Reproduce, word for word, the span of lines starting at the line holding "How many distinct shapes can you identify?" and ending at the line holding "Which square is the smallest?". Omit every picture.

------ Dataset

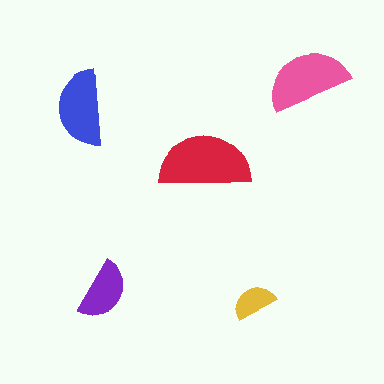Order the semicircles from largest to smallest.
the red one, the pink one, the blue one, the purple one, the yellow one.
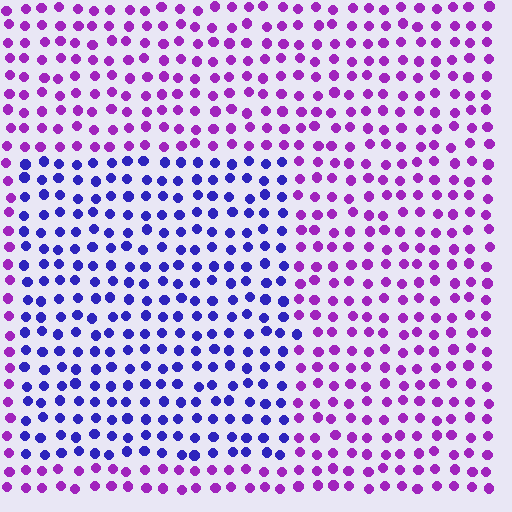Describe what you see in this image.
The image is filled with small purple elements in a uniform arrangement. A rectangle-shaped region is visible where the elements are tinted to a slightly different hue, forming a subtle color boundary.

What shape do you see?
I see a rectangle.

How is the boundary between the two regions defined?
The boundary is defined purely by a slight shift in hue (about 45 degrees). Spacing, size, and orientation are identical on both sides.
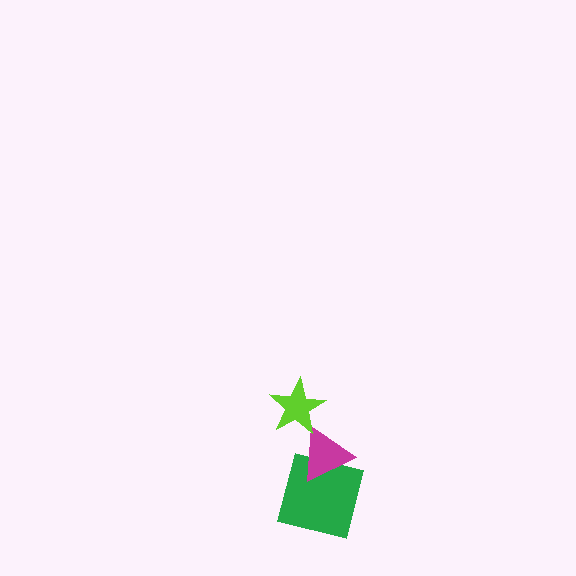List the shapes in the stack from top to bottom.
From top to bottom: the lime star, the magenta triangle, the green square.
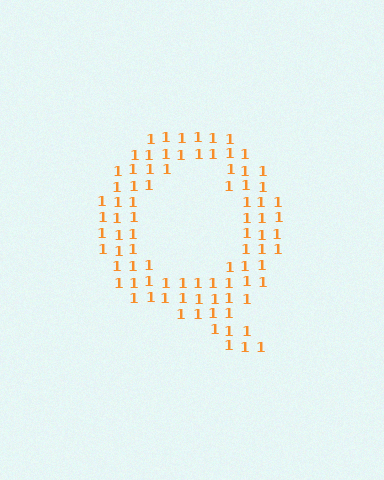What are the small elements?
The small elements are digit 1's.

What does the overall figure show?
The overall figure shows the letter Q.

------------
------ Dataset

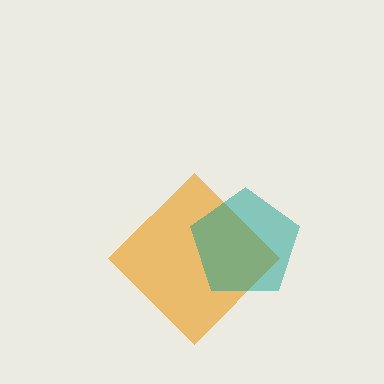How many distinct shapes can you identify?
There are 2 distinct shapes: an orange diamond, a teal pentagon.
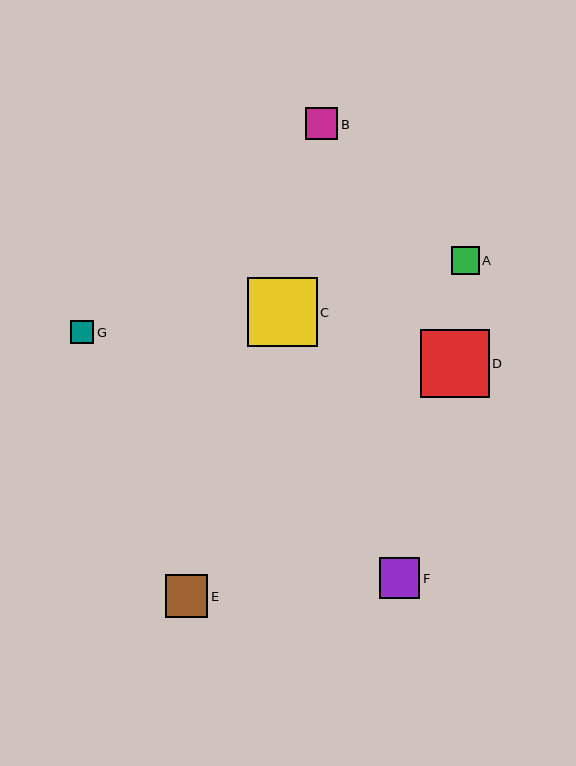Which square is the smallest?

------------
------ Dataset

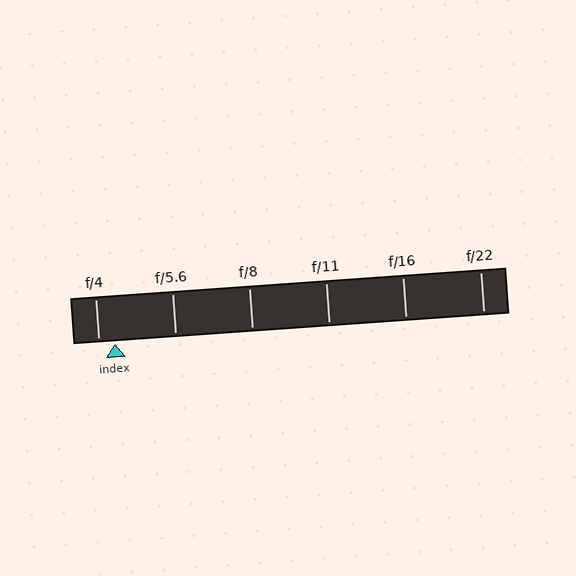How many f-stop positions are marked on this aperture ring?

------------

## Reply to the exercise:
How many distinct shapes can you identify?
There are 2 distinct shapes: an orange diamond, a teal pentagon.
Which square is the smallest?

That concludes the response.